- [WHAT IS EXPECTED] Take the material below and retype it in full; pictures are left out.

Start

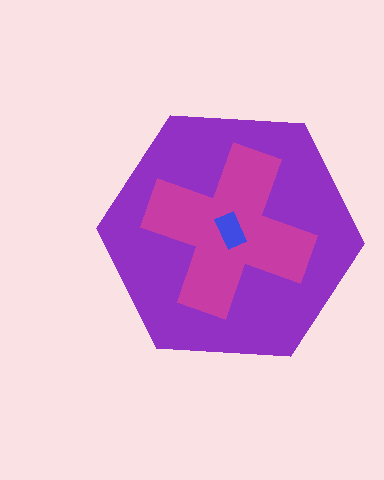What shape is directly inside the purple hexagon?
The magenta cross.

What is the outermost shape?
The purple hexagon.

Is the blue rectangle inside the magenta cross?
Yes.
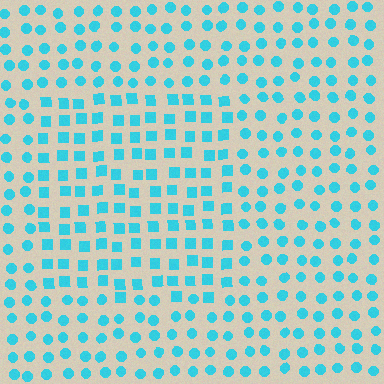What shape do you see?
I see a rectangle.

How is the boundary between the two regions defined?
The boundary is defined by a change in element shape: squares inside vs. circles outside. All elements share the same color and spacing.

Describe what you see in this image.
The image is filled with small cyan elements arranged in a uniform grid. A rectangle-shaped region contains squares, while the surrounding area contains circles. The boundary is defined purely by the change in element shape.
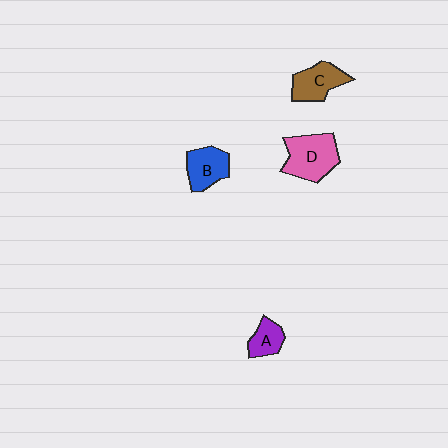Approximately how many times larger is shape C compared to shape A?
Approximately 1.5 times.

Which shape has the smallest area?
Shape A (purple).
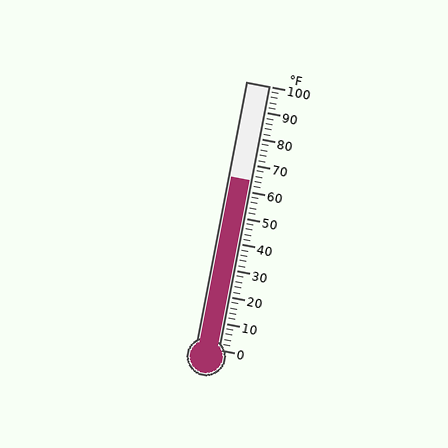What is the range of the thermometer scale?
The thermometer scale ranges from 0°F to 100°F.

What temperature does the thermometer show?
The thermometer shows approximately 64°F.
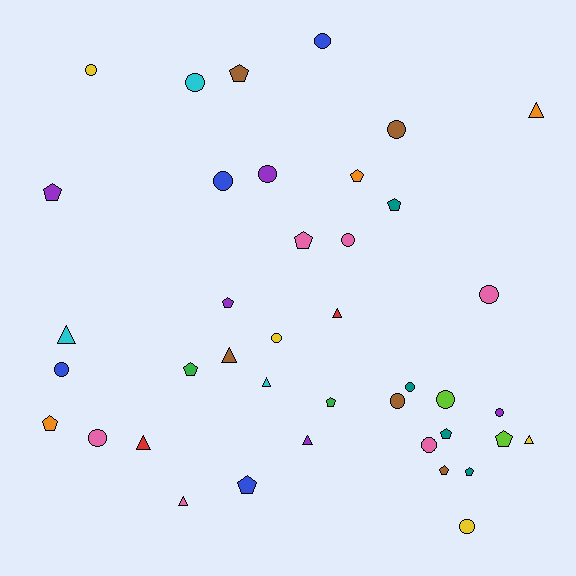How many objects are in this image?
There are 40 objects.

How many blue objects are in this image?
There are 4 blue objects.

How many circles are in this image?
There are 17 circles.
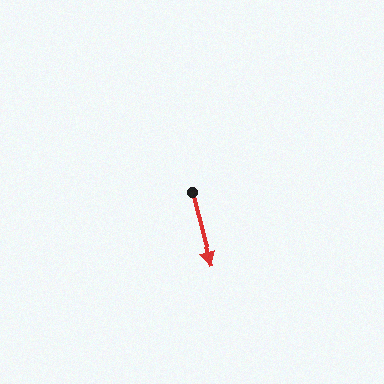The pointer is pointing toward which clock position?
Roughly 6 o'clock.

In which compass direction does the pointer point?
South.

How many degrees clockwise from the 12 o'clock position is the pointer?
Approximately 165 degrees.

End

- [RESPONSE TO THE EXERCISE]
What shape is directly inside the purple hexagon?
The magenta cross.

What is the outermost shape?
The purple hexagon.

Is the blue rectangle inside the magenta cross?
Yes.
What shape do you see?
I see a rectangle.

How is the boundary between the two regions defined?
The boundary is defined by a change in element shape: squares inside vs. circles outside. All elements share the same color and spacing.

Describe what you see in this image.
The image is filled with small cyan elements arranged in a uniform grid. A rectangle-shaped region contains squares, while the surrounding area contains circles. The boundary is defined purely by the change in element shape.
Approximately how many times larger is shape C compared to shape A?
Approximately 1.5 times.

Which shape has the smallest area?
Shape A (purple).
What is the range of the thermometer scale?
The thermometer scale ranges from 0°F to 100°F.

What temperature does the thermometer show?
The thermometer shows approximately 64°F.
How many objects are in this image?
There are 40 objects.

How many blue objects are in this image?
There are 4 blue objects.

How many circles are in this image?
There are 17 circles.
The pointer is pointing toward which clock position?
Roughly 6 o'clock.

In which compass direction does the pointer point?
South.

How many degrees clockwise from the 12 o'clock position is the pointer?
Approximately 165 degrees.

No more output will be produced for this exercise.